### Task inputs
* * *

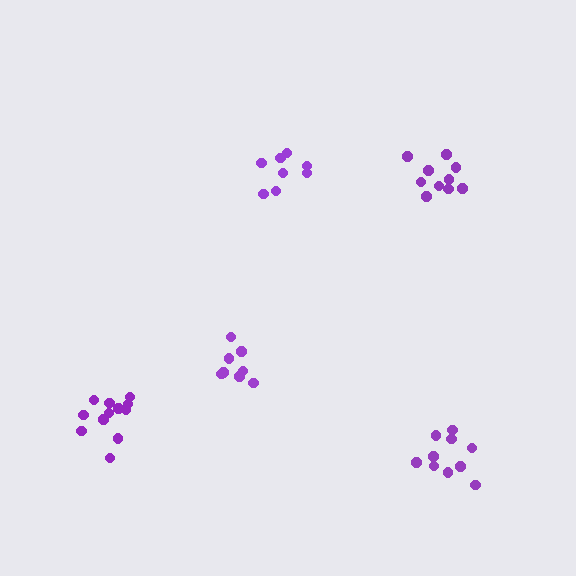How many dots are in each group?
Group 1: 8 dots, Group 2: 10 dots, Group 3: 12 dots, Group 4: 8 dots, Group 5: 10 dots (48 total).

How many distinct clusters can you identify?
There are 5 distinct clusters.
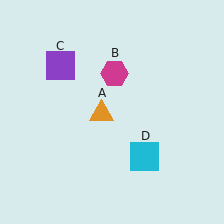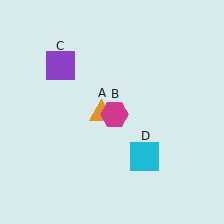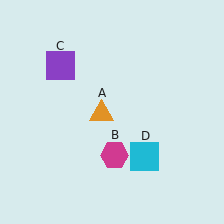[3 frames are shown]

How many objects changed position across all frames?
1 object changed position: magenta hexagon (object B).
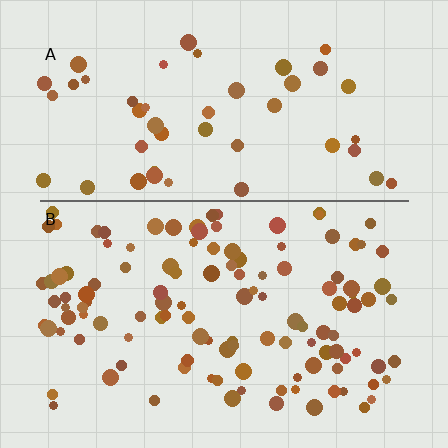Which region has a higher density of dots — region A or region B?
B (the bottom).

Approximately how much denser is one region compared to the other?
Approximately 2.5× — region B over region A.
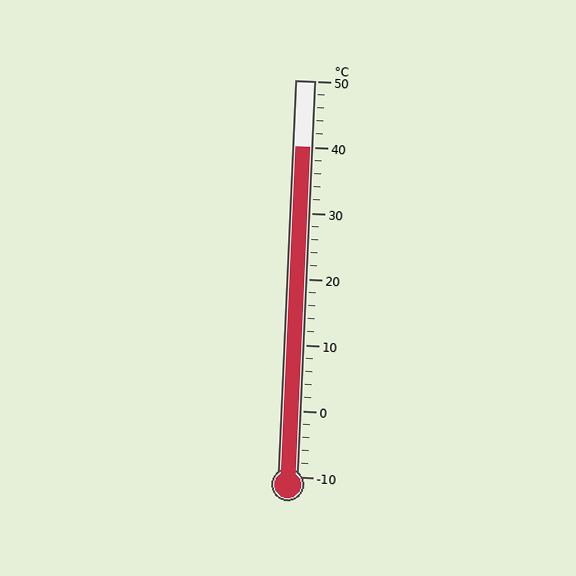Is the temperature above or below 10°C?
The temperature is above 10°C.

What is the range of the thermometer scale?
The thermometer scale ranges from -10°C to 50°C.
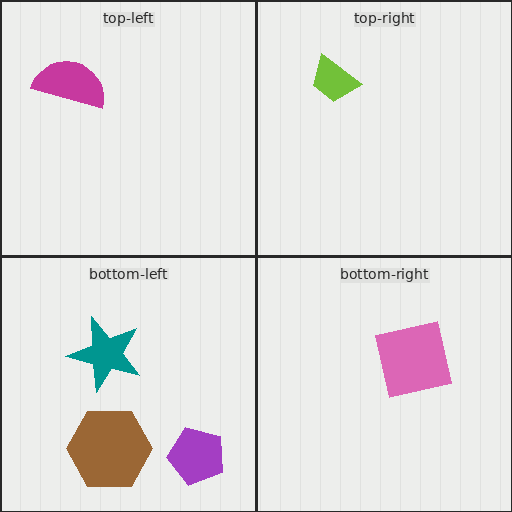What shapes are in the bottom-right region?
The pink square.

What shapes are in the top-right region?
The lime trapezoid.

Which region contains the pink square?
The bottom-right region.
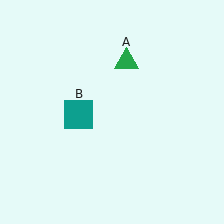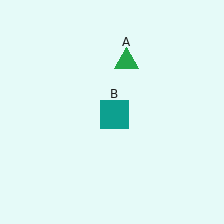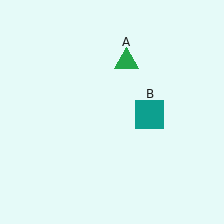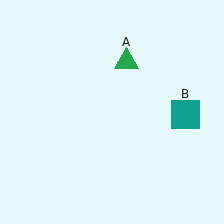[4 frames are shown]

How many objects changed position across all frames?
1 object changed position: teal square (object B).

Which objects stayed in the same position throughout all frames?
Green triangle (object A) remained stationary.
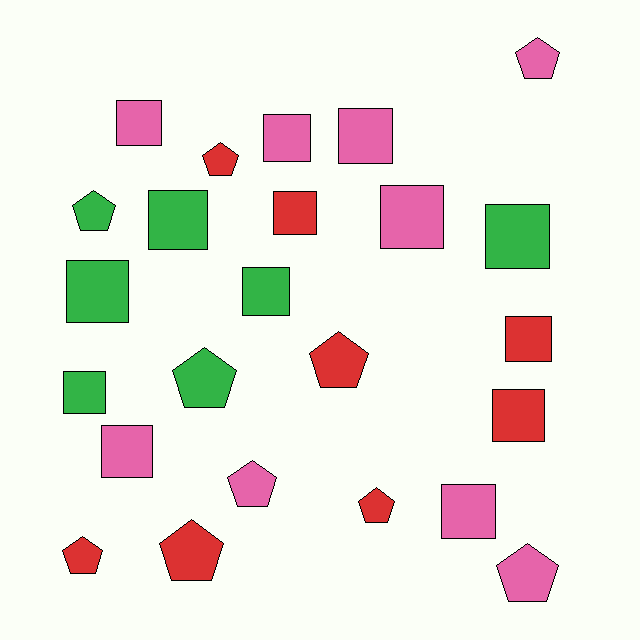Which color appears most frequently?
Pink, with 9 objects.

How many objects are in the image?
There are 24 objects.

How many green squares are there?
There are 5 green squares.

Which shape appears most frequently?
Square, with 14 objects.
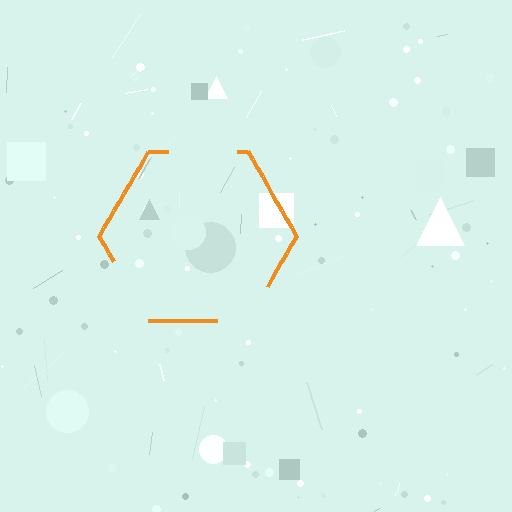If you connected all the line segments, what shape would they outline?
They would outline a hexagon.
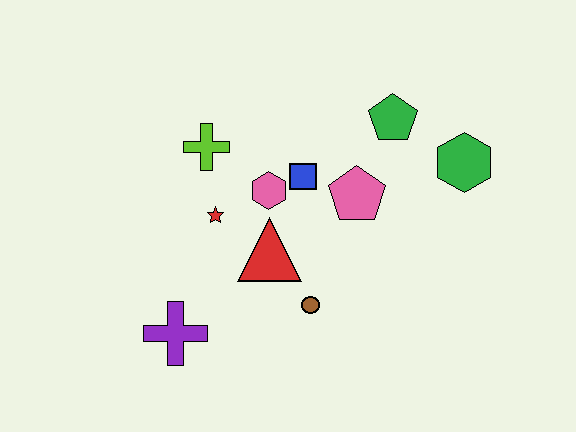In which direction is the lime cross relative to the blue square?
The lime cross is to the left of the blue square.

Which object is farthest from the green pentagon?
The purple cross is farthest from the green pentagon.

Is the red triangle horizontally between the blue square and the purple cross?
Yes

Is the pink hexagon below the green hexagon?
Yes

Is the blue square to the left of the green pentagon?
Yes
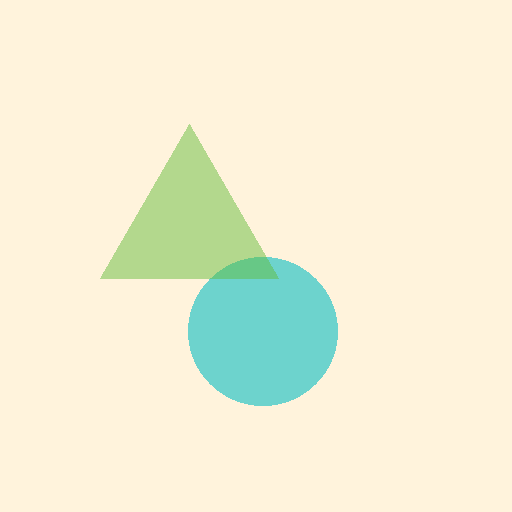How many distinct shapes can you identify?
There are 2 distinct shapes: a cyan circle, a lime triangle.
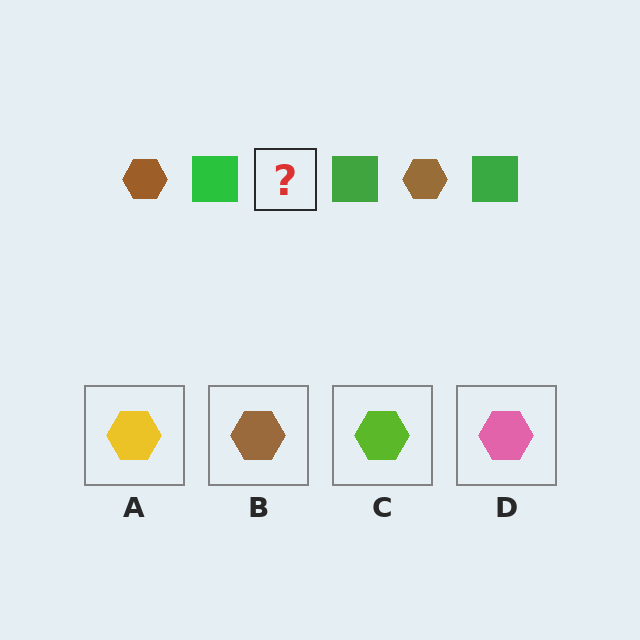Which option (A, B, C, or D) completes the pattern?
B.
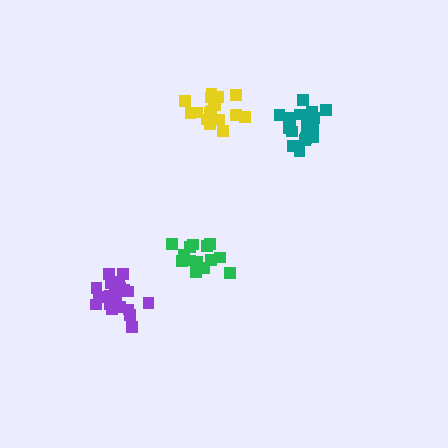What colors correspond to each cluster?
The clusters are colored: green, teal, yellow, purple.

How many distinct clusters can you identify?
There are 4 distinct clusters.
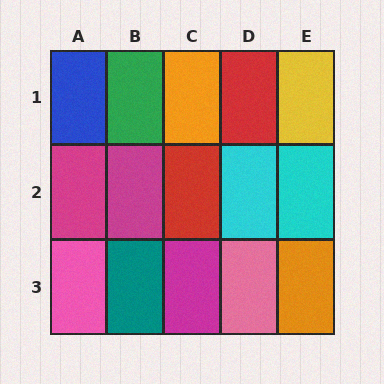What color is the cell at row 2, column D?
Cyan.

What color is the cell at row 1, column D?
Red.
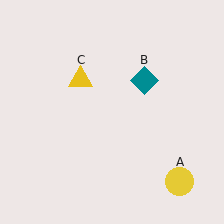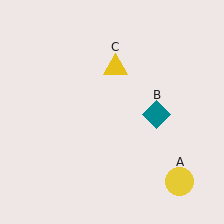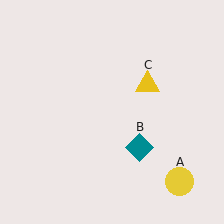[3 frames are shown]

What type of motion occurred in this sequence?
The teal diamond (object B), yellow triangle (object C) rotated clockwise around the center of the scene.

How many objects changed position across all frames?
2 objects changed position: teal diamond (object B), yellow triangle (object C).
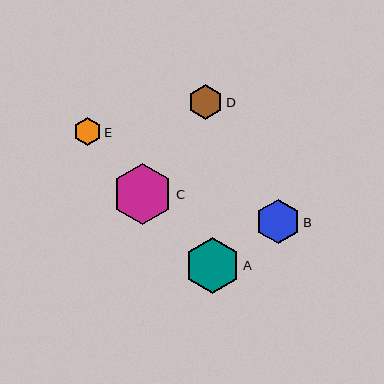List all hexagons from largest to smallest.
From largest to smallest: C, A, B, D, E.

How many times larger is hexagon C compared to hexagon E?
Hexagon C is approximately 2.2 times the size of hexagon E.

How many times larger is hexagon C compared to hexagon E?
Hexagon C is approximately 2.2 times the size of hexagon E.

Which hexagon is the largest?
Hexagon C is the largest with a size of approximately 61 pixels.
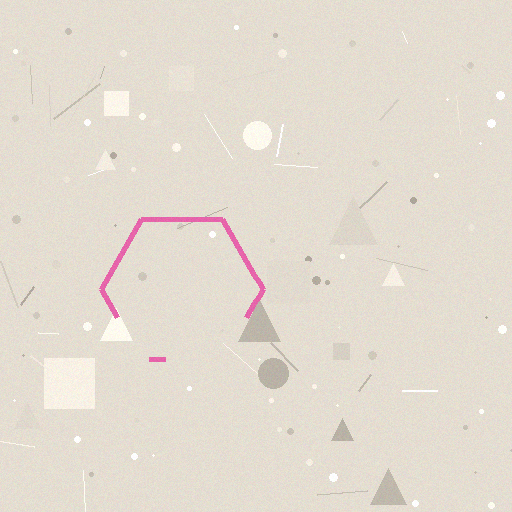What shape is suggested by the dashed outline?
The dashed outline suggests a hexagon.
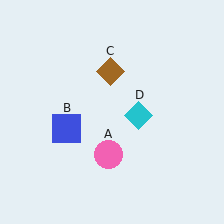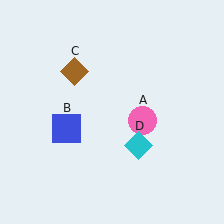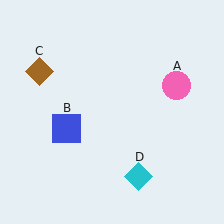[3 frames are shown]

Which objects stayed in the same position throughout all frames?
Blue square (object B) remained stationary.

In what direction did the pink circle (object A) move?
The pink circle (object A) moved up and to the right.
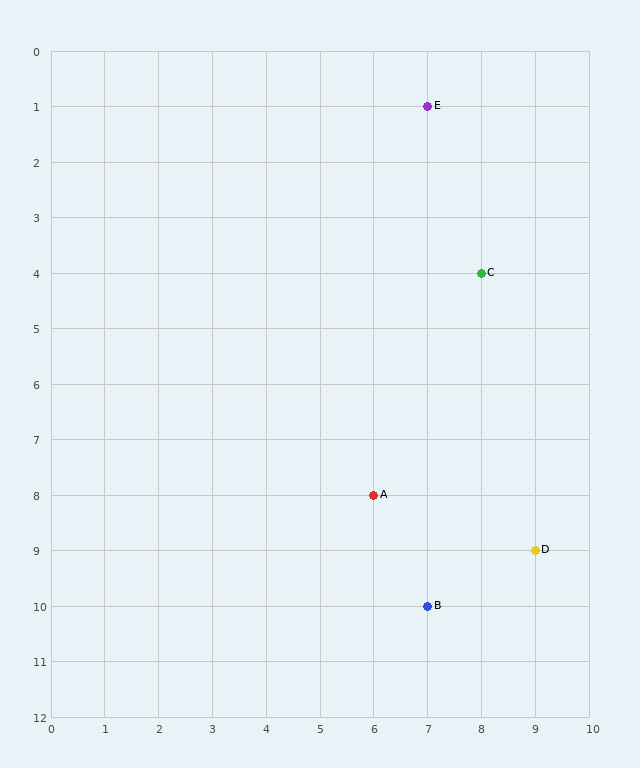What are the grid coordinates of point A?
Point A is at grid coordinates (6, 8).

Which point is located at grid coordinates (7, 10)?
Point B is at (7, 10).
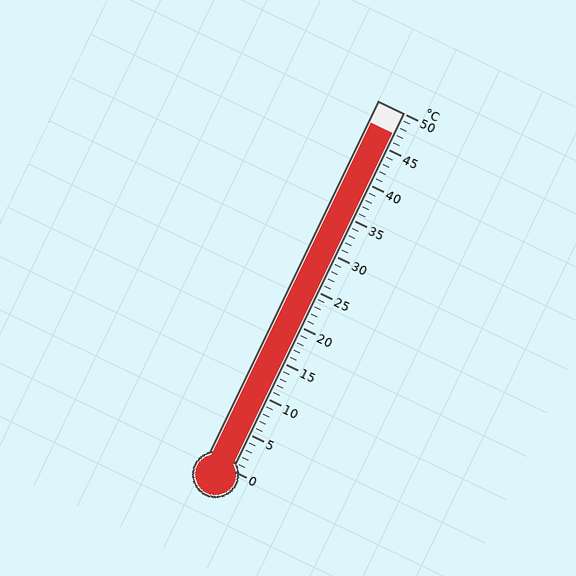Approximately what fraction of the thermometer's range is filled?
The thermometer is filled to approximately 95% of its range.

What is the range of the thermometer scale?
The thermometer scale ranges from 0°C to 50°C.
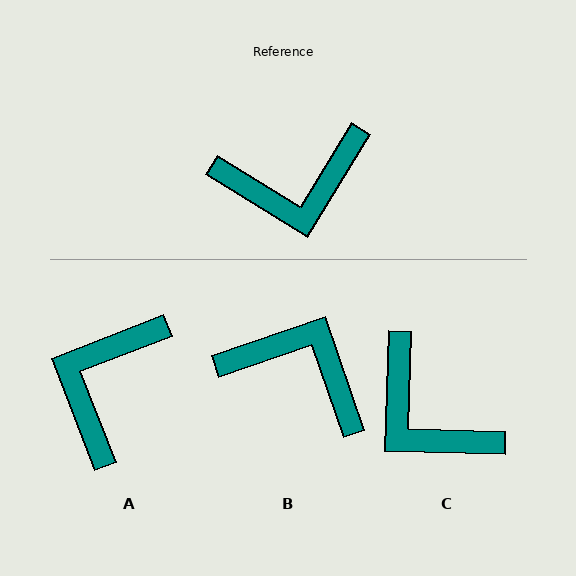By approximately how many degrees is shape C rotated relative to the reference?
Approximately 60 degrees clockwise.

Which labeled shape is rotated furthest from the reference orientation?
B, about 140 degrees away.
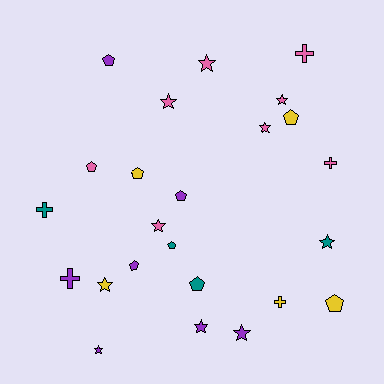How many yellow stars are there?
There is 1 yellow star.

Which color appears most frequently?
Pink, with 8 objects.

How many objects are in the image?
There are 24 objects.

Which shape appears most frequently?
Star, with 10 objects.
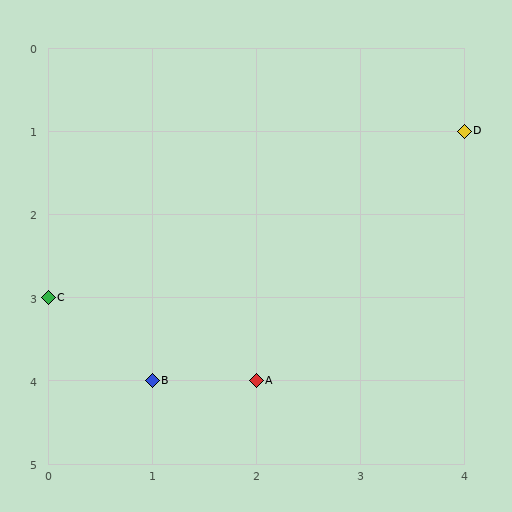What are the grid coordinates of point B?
Point B is at grid coordinates (1, 4).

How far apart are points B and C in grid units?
Points B and C are 1 column and 1 row apart (about 1.4 grid units diagonally).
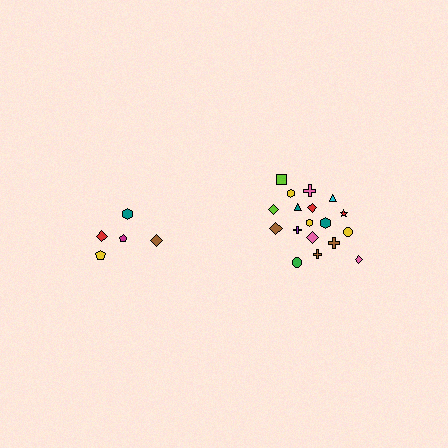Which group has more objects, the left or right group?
The right group.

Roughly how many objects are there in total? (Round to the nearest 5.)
Roughly 25 objects in total.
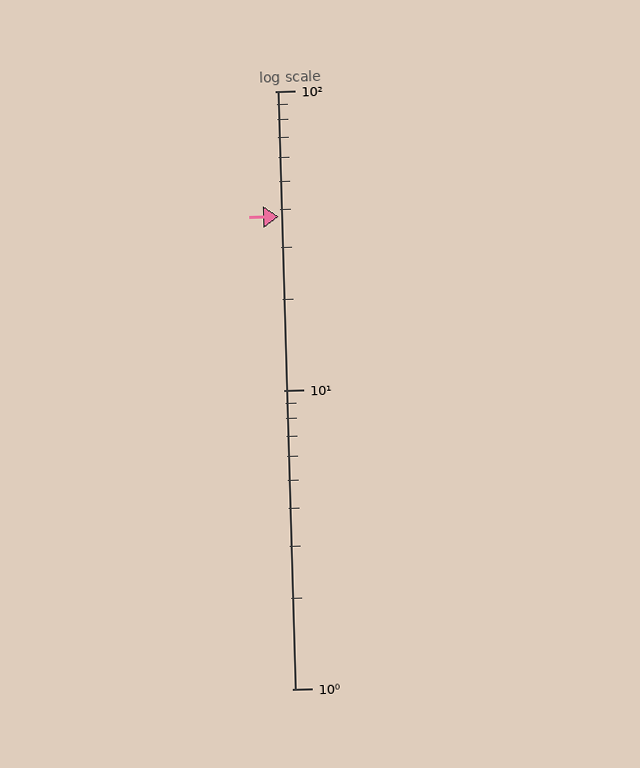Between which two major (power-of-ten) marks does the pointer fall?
The pointer is between 10 and 100.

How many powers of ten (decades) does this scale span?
The scale spans 2 decades, from 1 to 100.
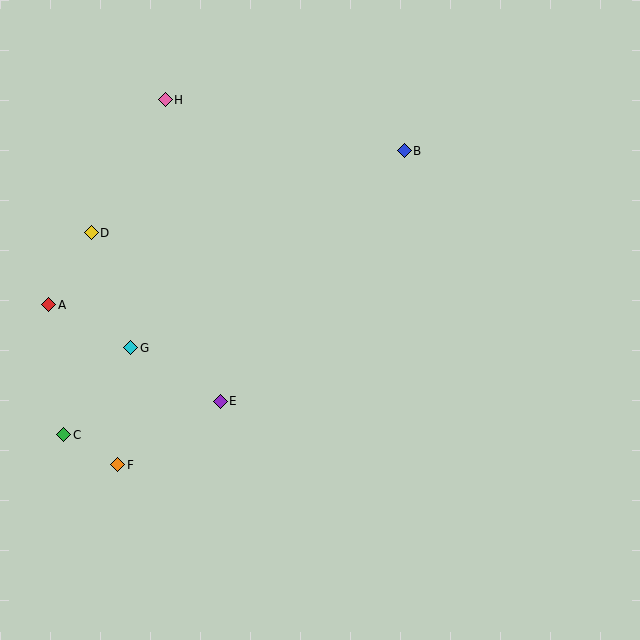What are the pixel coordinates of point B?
Point B is at (404, 151).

* * *

Give every line above again exactly, with no pictures.

### Answer
How many dots are in each group?
Group 1: 8 dots, Group 2: 10 dots, Group 3: 12 dots, Group 4: 8 dots, Group 5: 10 dots (48 total).

How many distinct clusters can you identify?
There are 5 distinct clusters.
[3 frames are shown]

How many objects changed position across all frames?
1 object changed position: magenta hexagon (object B).
Which region has a higher density of dots — region A or region B?
B (the bottom).

Approximately how much denser is one region compared to the other?
Approximately 2.5× — region B over region A.
Is the temperature above or below 10°C?
The temperature is above 10°C.

What is the range of the thermometer scale?
The thermometer scale ranges from -10°C to 50°C.
What shapes are in the bottom-right region?
The pink square.

What shapes are in the top-right region?
The lime trapezoid.

Which region contains the pink square?
The bottom-right region.
[4 frames are shown]

How many objects changed position across all frames?
1 object changed position: teal square (object B).

Which objects stayed in the same position throughout all frames?
Green triangle (object A) remained stationary.
Which color appears most frequently?
Pink, with 9 objects.

How many objects are in the image?
There are 24 objects.

How many green squares are there?
There are 5 green squares.

Which shape appears most frequently?
Square, with 14 objects.
If you connected all the line segments, what shape would they outline?
They would outline a hexagon.
In which direction is the lime cross relative to the blue square?
The lime cross is to the left of the blue square.

Which object is farthest from the green pentagon?
The purple cross is farthest from the green pentagon.

Is the red triangle horizontally between the blue square and the purple cross?
Yes

Is the pink hexagon below the green hexagon?
Yes

Is the blue square to the left of the green pentagon?
Yes
How many distinct shapes can you identify?
There are 2 distinct shapes: a cyan circle, a lime triangle.
Which option (A, B, C, or D) completes the pattern?
B.
What colors correspond to each cluster?
The clusters are colored: green, teal, yellow, purple.

How many distinct clusters can you identify?
There are 4 distinct clusters.
What color is the cell at row 2, column D?
Cyan.

What color is the cell at row 1, column D?
Red.
[3 frames are shown]

What type of motion occurred in this sequence?
The teal diamond (object B), yellow triangle (object C) rotated clockwise around the center of the scene.

How many objects changed position across all frames?
2 objects changed position: teal diamond (object B), yellow triangle (object C).
List all hexagons from largest to smallest.
From largest to smallest: C, A, B, D, E.

How many times larger is hexagon C compared to hexagon E?
Hexagon C is approximately 2.2 times the size of hexagon E.

How many times larger is hexagon C compared to hexagon E?
Hexagon C is approximately 2.2 times the size of hexagon E.

Which hexagon is the largest?
Hexagon C is the largest with a size of approximately 61 pixels.
What shape is suggested by the dashed outline?
The dashed outline suggests a hexagon.
[3 frames are shown]

Which objects stayed in the same position throughout all frames?
Blue square (object B) remained stationary.

In what direction did the pink circle (object A) move?
The pink circle (object A) moved up and to the right.
What are the grid coordinates of point A?
Point A is at grid coordinates (6, 8).

Which point is located at grid coordinates (7, 10)?
Point B is at (7, 10).
Approximately what fraction of the thermometer's range is filled?
The thermometer is filled to approximately 95% of its range.

What is the range of the thermometer scale?
The thermometer scale ranges from 0°C to 50°C.
By approximately how many degrees is shape C rotated relative to the reference?
Approximately 60 degrees clockwise.

Which labeled shape is rotated furthest from the reference orientation?
B, about 140 degrees away.
How many yellow stars are there?
There is 1 yellow star.

Which color appears most frequently?
Pink, with 8 objects.

How many objects are in the image?
There are 24 objects.

Which shape appears most frequently?
Star, with 10 objects.
What are the grid coordinates of point B?
Point B is at grid coordinates (1, 4).

How far apart are points B and C in grid units?
Points B and C are 1 column and 1 row apart (about 1.4 grid units diagonally).
Which group has more objects, the left or right group?
The right group.

Roughly how many objects are there in total? (Round to the nearest 5.)
Roughly 25 objects in total.
Between which two major (power-of-ten) marks does the pointer fall?
The pointer is between 10 and 100.

How many powers of ten (decades) does this scale span?
The scale spans 2 decades, from 1 to 100.
What are the pixel coordinates of point B?
Point B is at (404, 151).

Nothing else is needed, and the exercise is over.